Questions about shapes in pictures
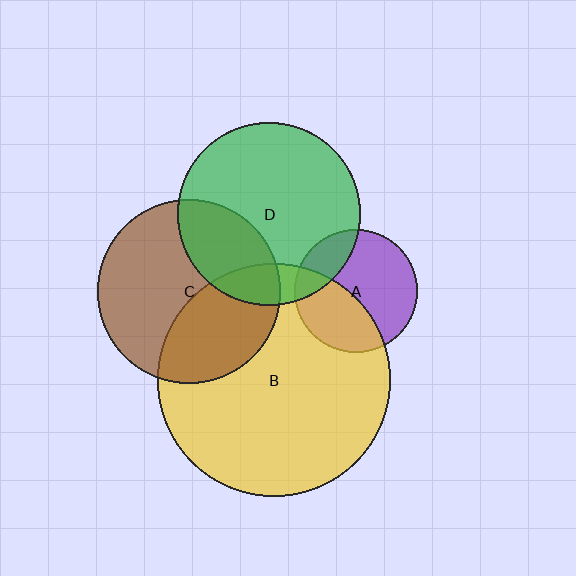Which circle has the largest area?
Circle B (yellow).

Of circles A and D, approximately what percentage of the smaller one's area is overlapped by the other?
Approximately 20%.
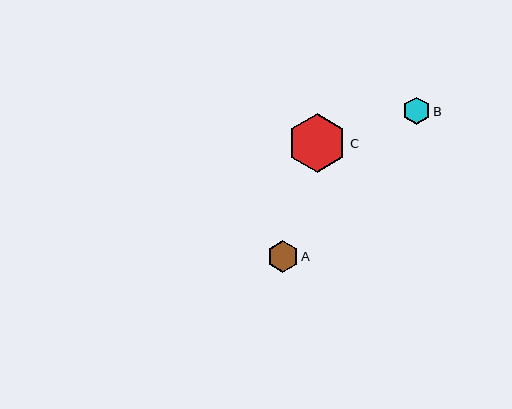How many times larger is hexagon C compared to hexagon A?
Hexagon C is approximately 1.9 times the size of hexagon A.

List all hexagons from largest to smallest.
From largest to smallest: C, A, B.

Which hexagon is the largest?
Hexagon C is the largest with a size of approximately 59 pixels.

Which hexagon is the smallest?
Hexagon B is the smallest with a size of approximately 27 pixels.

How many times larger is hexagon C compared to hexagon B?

What is expected
Write out all the entries exactly, except for the pictures.

Completed exercise
Which circle has the largest area?
Circle B (yellow).

Of circles A and D, approximately what percentage of the smaller one's area is overlapped by the other?
Approximately 20%.
How many times larger is hexagon C compared to hexagon A?
Hexagon C is approximately 1.9 times the size of hexagon A.

List all hexagons from largest to smallest.
From largest to smallest: C, A, B.

Which hexagon is the largest?
Hexagon C is the largest with a size of approximately 59 pixels.

Which hexagon is the smallest?
Hexagon B is the smallest with a size of approximately 27 pixels.

How many times larger is hexagon C compared to hexagon B?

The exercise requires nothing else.